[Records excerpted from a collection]
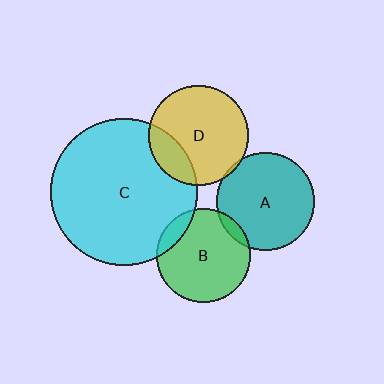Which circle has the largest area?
Circle C (cyan).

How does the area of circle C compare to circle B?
Approximately 2.5 times.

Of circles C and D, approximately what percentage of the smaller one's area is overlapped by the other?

=== What is expected ===
Write every record out again exactly; no pictures belong in the copy.

=== Output of the task ===
Which circle has the largest area?
Circle C (cyan).

How does the area of circle C compare to circle B?
Approximately 2.5 times.

Of circles C and D, approximately what percentage of the smaller one's area is overlapped by the other?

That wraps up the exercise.